> YOUR TASK
Retype the data that follows line by line, exactly, and leave its pictures out.

Items from a data source
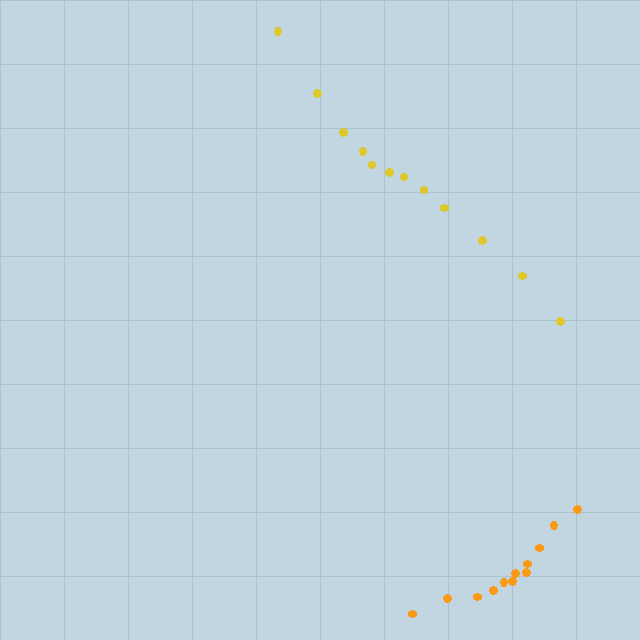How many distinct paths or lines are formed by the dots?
There are 2 distinct paths.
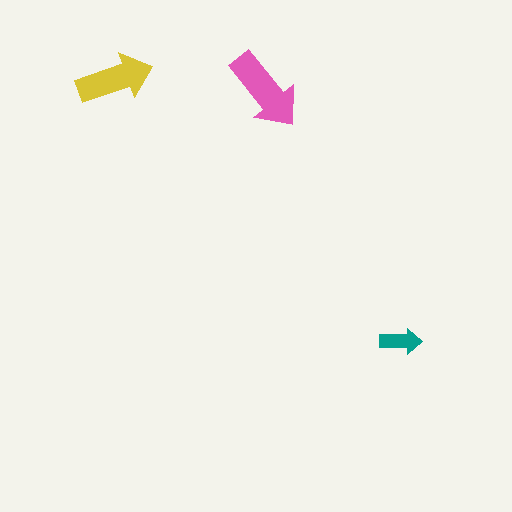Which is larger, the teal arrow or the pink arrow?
The pink one.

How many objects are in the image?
There are 3 objects in the image.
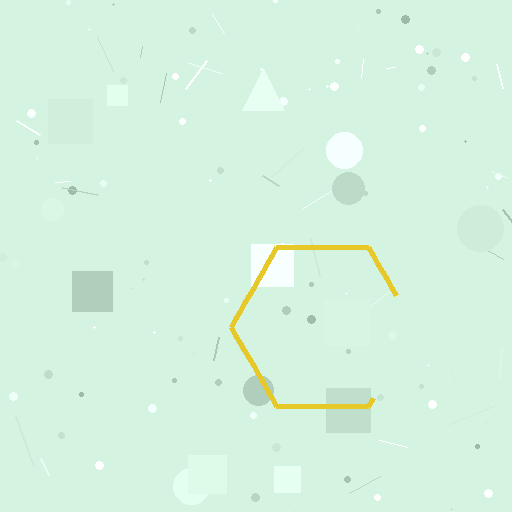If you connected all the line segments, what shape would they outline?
They would outline a hexagon.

> ANSWER TO THE PROBLEM
How many distinct paths or lines are formed by the dots?
There are 2 distinct paths.
Which is larger, the teal arrow or the pink arrow?
The pink one.

How many objects are in the image?
There are 3 objects in the image.
If you connected all the line segments, what shape would they outline?
They would outline a hexagon.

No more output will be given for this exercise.